WRITTEN EXERCISE:
Copy out, unchanged, the entries below from the "What colors correspond to each cluster?" line to the final line. Omit pictures.

(Records)
....
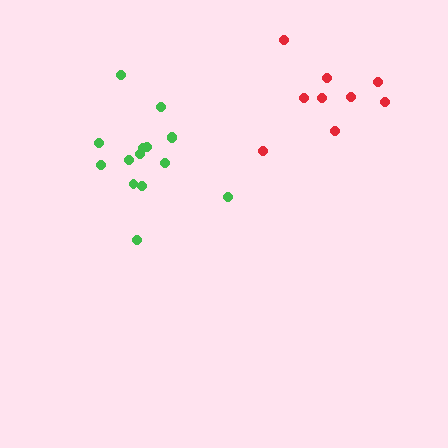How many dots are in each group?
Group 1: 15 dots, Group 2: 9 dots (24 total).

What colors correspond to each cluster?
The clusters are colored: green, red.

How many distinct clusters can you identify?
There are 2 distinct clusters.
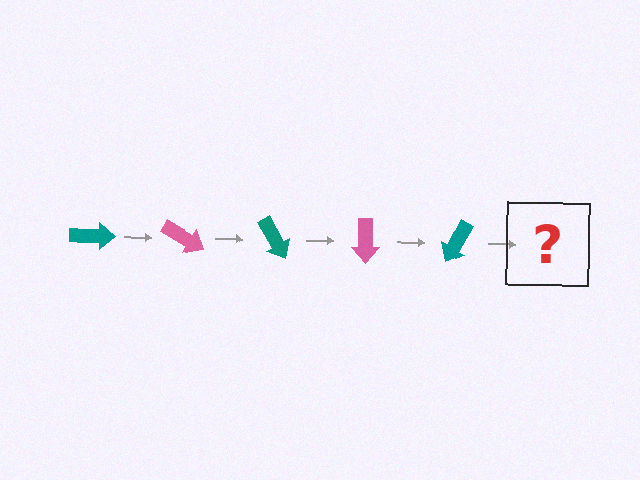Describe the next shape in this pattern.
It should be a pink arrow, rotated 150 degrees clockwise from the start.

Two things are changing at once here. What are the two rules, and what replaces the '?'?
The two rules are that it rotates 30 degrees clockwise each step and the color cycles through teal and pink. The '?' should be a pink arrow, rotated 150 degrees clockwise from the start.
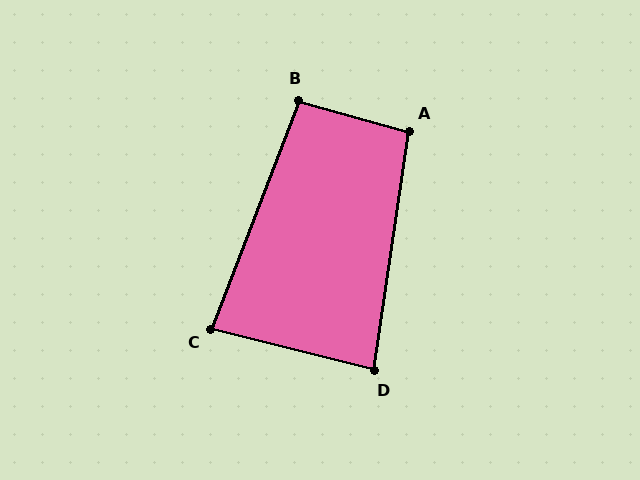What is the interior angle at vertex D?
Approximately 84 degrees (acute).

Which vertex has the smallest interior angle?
....
TASK SOLUTION:
What colors correspond to each cluster?
The clusters are colored: green, red.

How many distinct clusters can you identify?
There are 2 distinct clusters.
Describe the next shape in this pattern.
It should be a pink arrow, rotated 150 degrees clockwise from the start.

Two things are changing at once here. What are the two rules, and what replaces the '?'?
The two rules are that it rotates 30 degrees clockwise each step and the color cycles through teal and pink. The '?' should be a pink arrow, rotated 150 degrees clockwise from the start.
What is the interior angle at vertex D?
Approximately 84 degrees (acute).

Which vertex has the smallest interior angle?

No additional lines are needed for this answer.